— start Information provided —

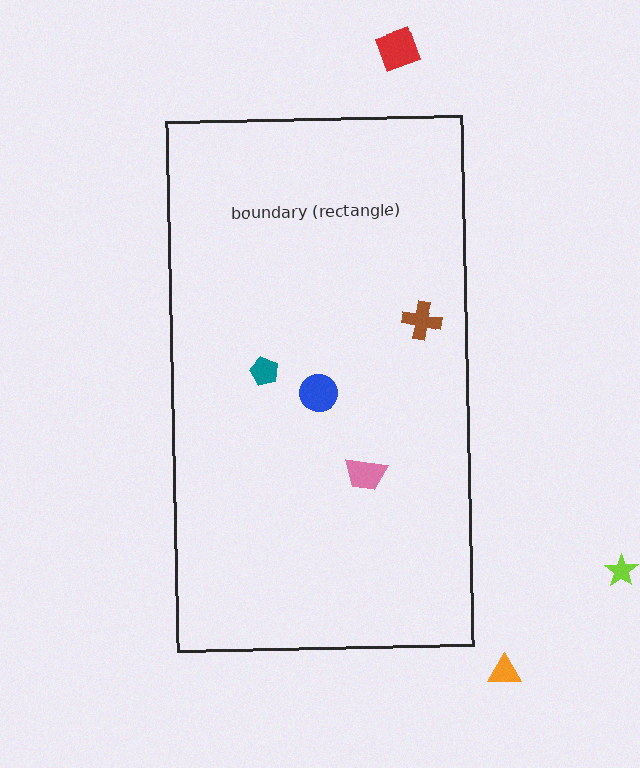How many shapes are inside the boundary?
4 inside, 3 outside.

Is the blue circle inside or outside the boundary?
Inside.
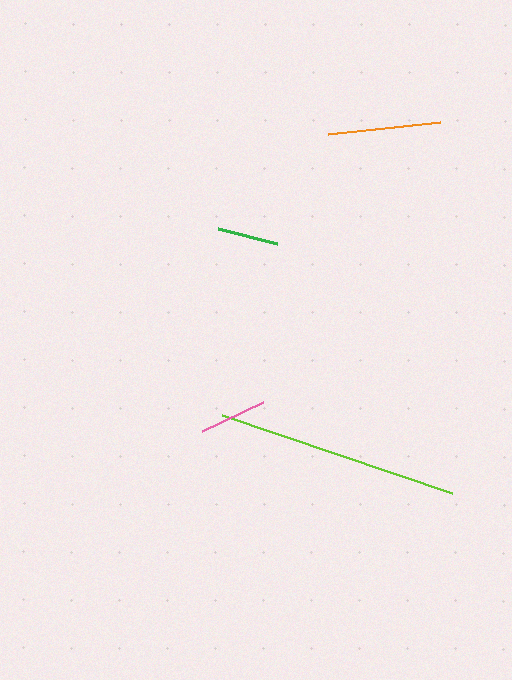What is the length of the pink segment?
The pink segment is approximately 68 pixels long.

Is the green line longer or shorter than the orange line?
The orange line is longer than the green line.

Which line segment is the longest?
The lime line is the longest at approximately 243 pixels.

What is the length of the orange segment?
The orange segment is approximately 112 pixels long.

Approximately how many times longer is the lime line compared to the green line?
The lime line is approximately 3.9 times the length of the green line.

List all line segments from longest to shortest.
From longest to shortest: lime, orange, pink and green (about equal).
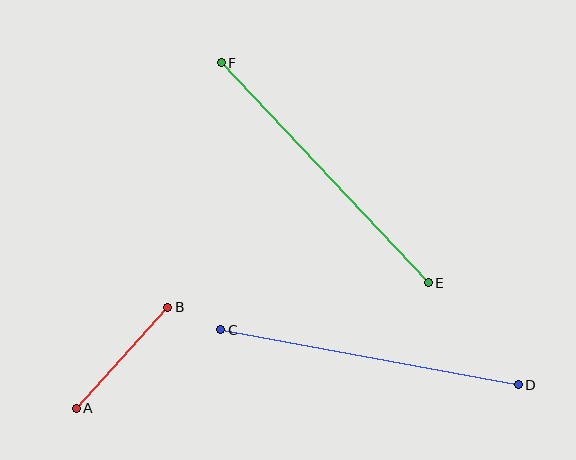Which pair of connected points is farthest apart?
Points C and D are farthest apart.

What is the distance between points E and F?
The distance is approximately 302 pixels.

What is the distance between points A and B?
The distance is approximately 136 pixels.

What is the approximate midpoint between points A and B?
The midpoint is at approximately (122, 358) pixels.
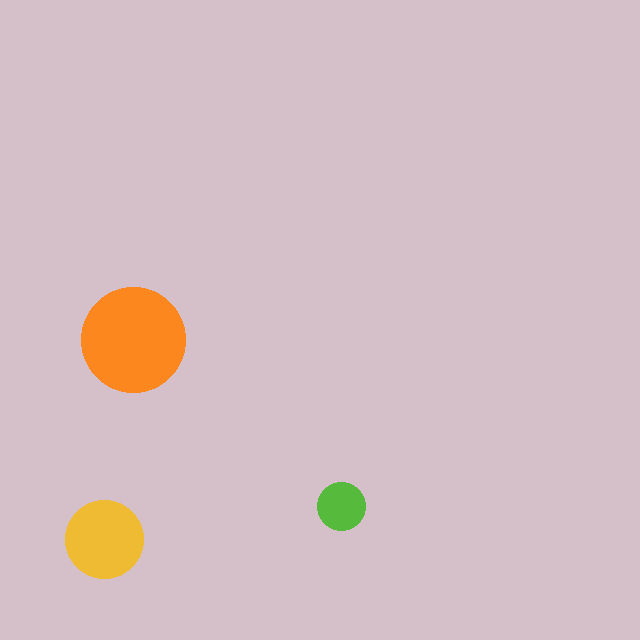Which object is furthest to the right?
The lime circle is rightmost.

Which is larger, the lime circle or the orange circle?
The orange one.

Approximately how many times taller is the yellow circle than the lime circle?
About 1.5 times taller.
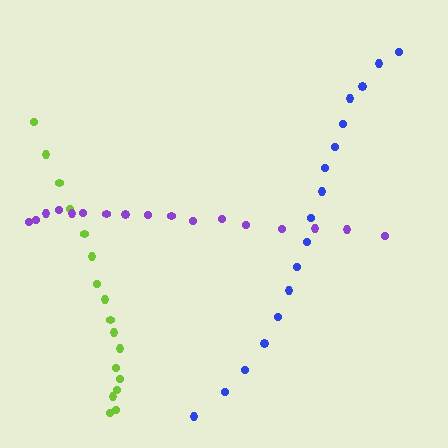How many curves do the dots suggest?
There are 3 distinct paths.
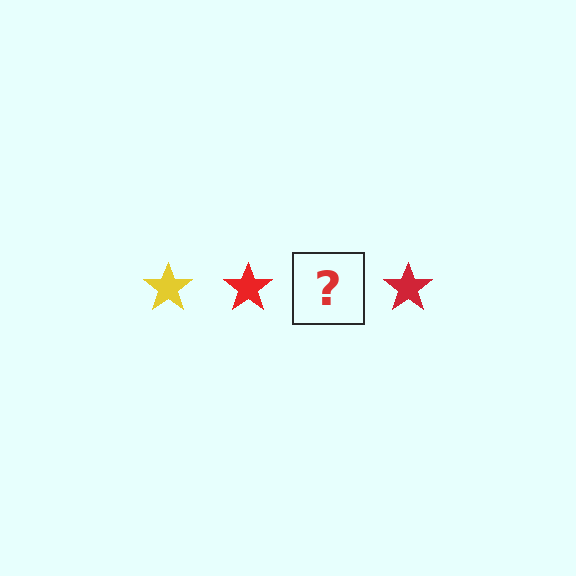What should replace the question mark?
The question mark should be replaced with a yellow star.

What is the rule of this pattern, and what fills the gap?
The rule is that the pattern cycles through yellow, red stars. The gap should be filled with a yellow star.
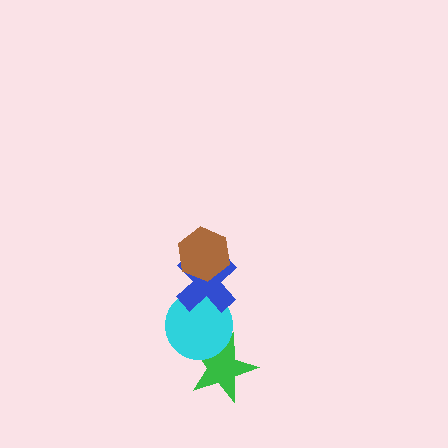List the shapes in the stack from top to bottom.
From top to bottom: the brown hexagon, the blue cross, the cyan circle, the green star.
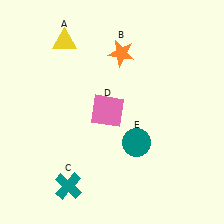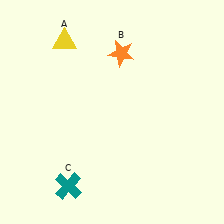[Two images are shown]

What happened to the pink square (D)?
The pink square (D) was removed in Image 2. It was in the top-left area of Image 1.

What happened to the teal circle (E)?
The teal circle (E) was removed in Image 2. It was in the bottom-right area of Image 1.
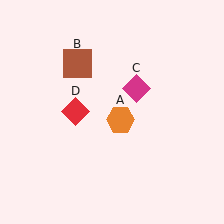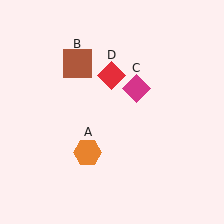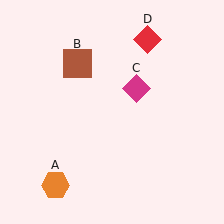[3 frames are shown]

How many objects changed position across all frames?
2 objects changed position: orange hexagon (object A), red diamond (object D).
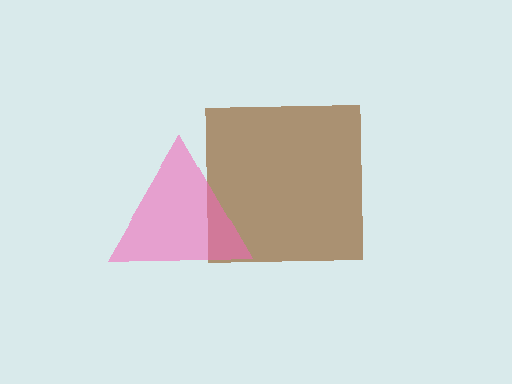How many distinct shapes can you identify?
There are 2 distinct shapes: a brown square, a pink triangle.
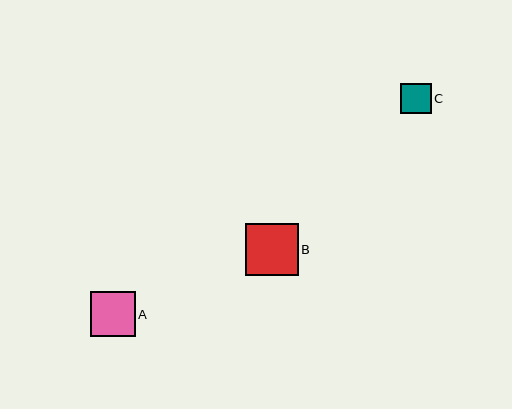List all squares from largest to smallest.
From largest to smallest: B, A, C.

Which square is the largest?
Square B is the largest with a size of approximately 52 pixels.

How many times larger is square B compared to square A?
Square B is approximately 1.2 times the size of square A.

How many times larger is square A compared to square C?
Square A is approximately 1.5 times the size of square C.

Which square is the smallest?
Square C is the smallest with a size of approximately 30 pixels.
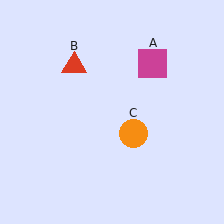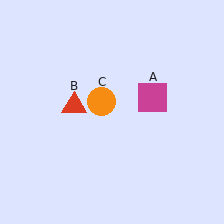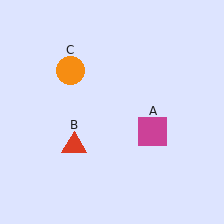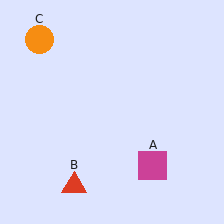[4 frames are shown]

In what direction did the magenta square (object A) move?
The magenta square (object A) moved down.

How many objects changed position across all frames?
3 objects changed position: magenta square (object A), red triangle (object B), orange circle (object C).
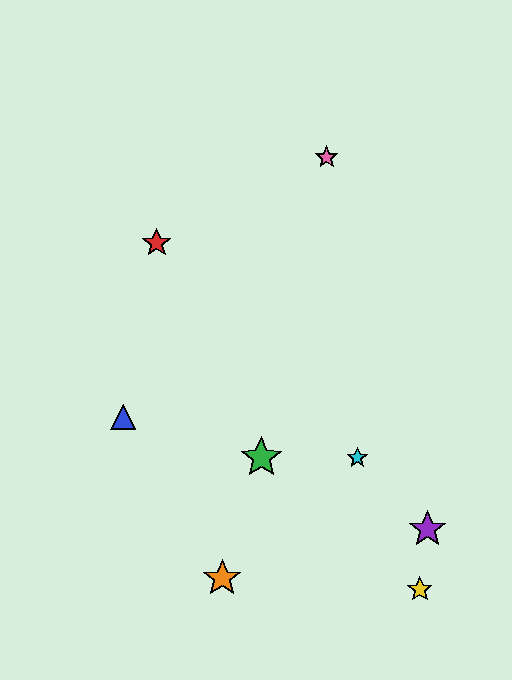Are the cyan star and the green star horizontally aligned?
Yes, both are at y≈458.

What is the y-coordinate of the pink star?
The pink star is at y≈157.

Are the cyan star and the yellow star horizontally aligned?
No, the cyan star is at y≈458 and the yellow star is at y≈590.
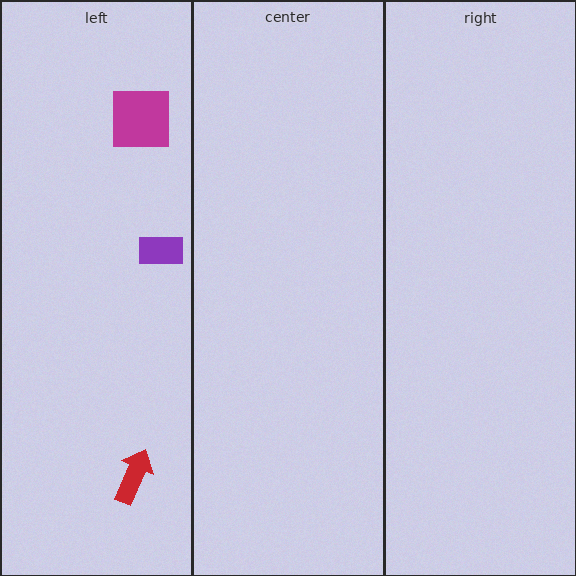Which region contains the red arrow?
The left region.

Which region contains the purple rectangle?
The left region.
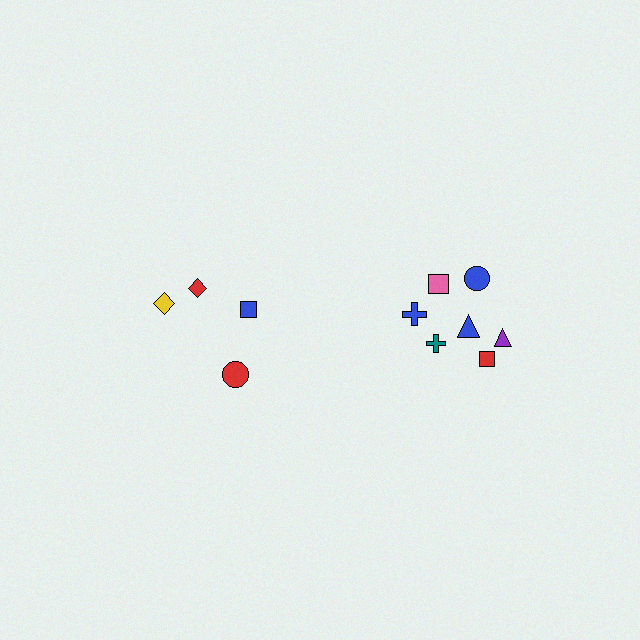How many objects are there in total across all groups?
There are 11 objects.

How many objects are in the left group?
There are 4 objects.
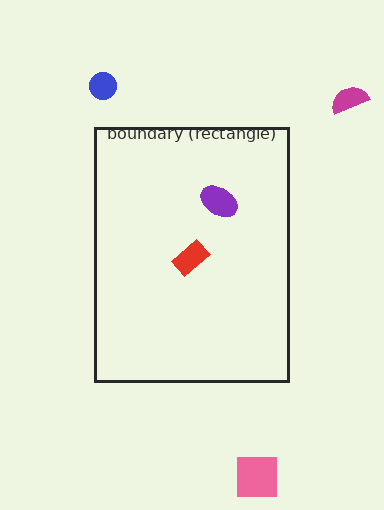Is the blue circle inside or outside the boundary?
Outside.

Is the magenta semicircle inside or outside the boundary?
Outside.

— end Information provided —

Omit every picture while copying the listing above exactly.

Output:
How many shapes are inside the boundary?
4 inside, 3 outside.

Is the blue circle inside or outside the boundary?
Inside.
What is the length of the pink segment?
The pink segment is approximately 68 pixels long.

Is the green line longer or shorter than the orange line?
The orange line is longer than the green line.

Which line segment is the longest?
The lime line is the longest at approximately 243 pixels.

What is the length of the orange segment?
The orange segment is approximately 112 pixels long.

Approximately how many times longer is the lime line compared to the green line?
The lime line is approximately 3.9 times the length of the green line.

List all line segments from longest to shortest.
From longest to shortest: lime, orange, pink and green (about equal).
Which pair of connected points is farthest apart?
Points C and D are farthest apart.

What is the distance between points E and F?
The distance is approximately 302 pixels.

What is the distance between points A and B?
The distance is approximately 136 pixels.

What is the approximate midpoint between points A and B?
The midpoint is at approximately (122, 358) pixels.
Which object is furthest to the right?
The lime circle is rightmost.

Which is larger, the lime circle or the orange circle?
The orange one.

Approximately how many times taller is the yellow circle than the lime circle?
About 1.5 times taller.
How many curves do the dots suggest?
There are 3 distinct paths.
What should replace the question mark?
The question mark should be replaced with a yellow star.

What is the rule of this pattern, and what fills the gap?
The rule is that the pattern cycles through yellow, red stars. The gap should be filled with a yellow star.
List the shapes in the stack from top to bottom.
From top to bottom: the brown hexagon, the blue cross, the cyan circle, the green star.
[Two images are shown]

What happened to the pink square (D)?
The pink square (D) was removed in Image 2. It was in the top-left area of Image 1.

What happened to the teal circle (E)?
The teal circle (E) was removed in Image 2. It was in the bottom-right area of Image 1.
[3 frames are shown]

How many objects changed position across all frames?
2 objects changed position: orange hexagon (object A), red diamond (object D).
How many distinct shapes can you identify?
There are 2 distinct shapes: a brown square, a pink triangle.
List all squares from largest to smallest.
From largest to smallest: B, A, C.

Which square is the largest?
Square B is the largest with a size of approximately 52 pixels.

How many times larger is square B compared to square A?
Square B is approximately 1.2 times the size of square A.

How many times larger is square A compared to square C?
Square A is approximately 1.5 times the size of square C.

Which square is the smallest?
Square C is the smallest with a size of approximately 30 pixels.
[4 frames are shown]

In what direction did the magenta square (object A) move?
The magenta square (object A) moved down.

How many objects changed position across all frames?
3 objects changed position: magenta square (object A), red triangle (object B), orange circle (object C).
Are the cyan star and the green star horizontally aligned?
Yes, both are at y≈458.

What is the y-coordinate of the pink star?
The pink star is at y≈157.

Are the cyan star and the yellow star horizontally aligned?
No, the cyan star is at y≈458 and the yellow star is at y≈590.
Which region contains the red arrow?
The left region.

Which region contains the purple rectangle?
The left region.
How many objects are there in total across all groups?
There are 11 objects.

How many objects are in the left group?
There are 4 objects.
Is the blue circle inside or outside the boundary?
Outside.

Is the magenta semicircle inside or outside the boundary?
Outside.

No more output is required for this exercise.